- [Objective]: Line by line, repeat the data below exactly, beginning at the first line and ending at the line with "[5 frames are shown]". Omit pictures.

- [Records to use]:
= = =
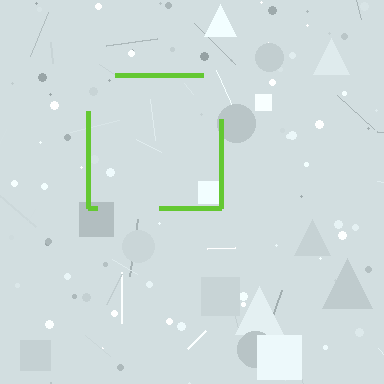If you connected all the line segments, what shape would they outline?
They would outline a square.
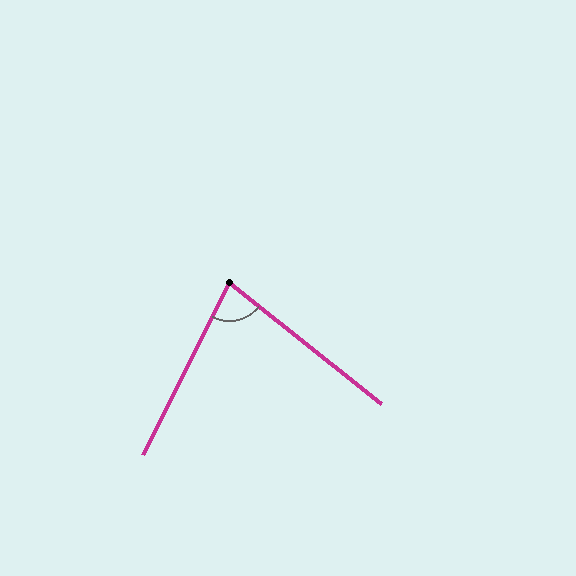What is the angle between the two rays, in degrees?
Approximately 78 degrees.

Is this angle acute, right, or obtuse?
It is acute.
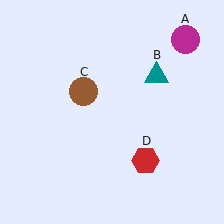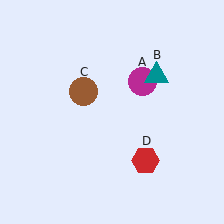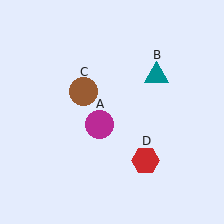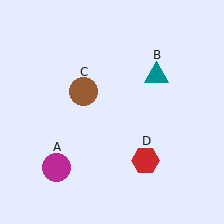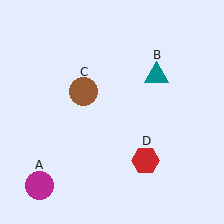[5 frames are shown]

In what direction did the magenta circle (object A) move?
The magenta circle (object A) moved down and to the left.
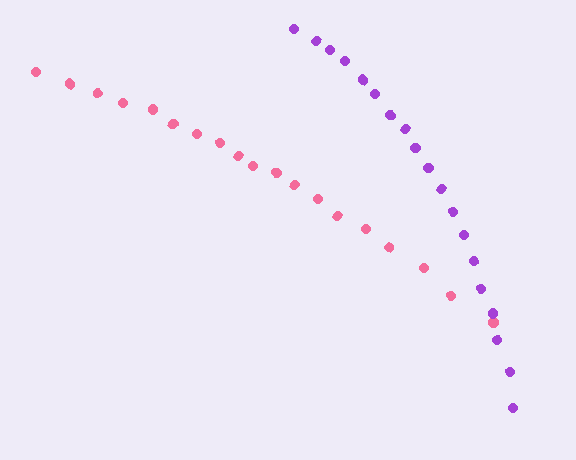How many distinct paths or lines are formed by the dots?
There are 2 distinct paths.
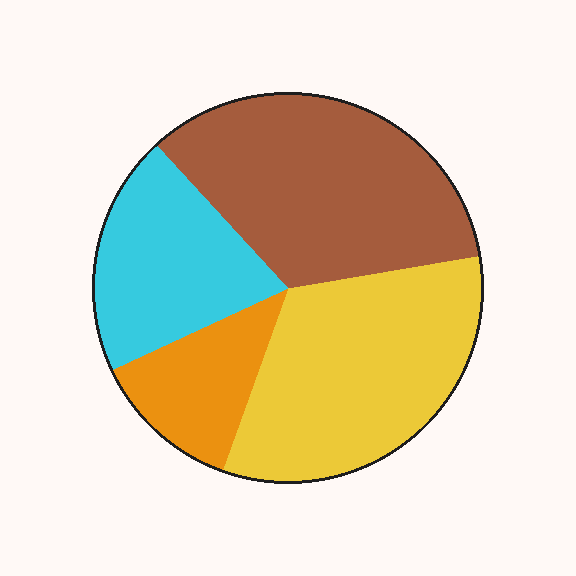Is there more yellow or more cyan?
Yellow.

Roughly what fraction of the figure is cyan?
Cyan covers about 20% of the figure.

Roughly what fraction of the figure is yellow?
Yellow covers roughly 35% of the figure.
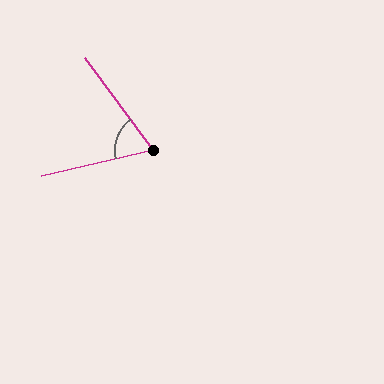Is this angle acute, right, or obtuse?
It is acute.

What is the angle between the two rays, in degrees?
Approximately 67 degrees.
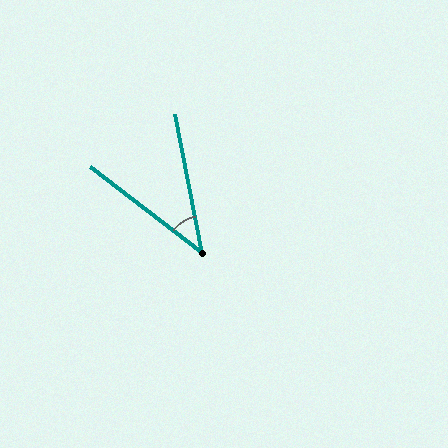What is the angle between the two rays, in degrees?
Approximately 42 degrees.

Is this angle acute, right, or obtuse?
= = =
- [Exercise response]:
If you connected all the line segments, what shape would they outline?
They would outline a square.
What is the angle between the two rays, in degrees?
Approximately 78 degrees.

Is this angle acute, right, or obtuse?
It is acute.
[5 frames are shown]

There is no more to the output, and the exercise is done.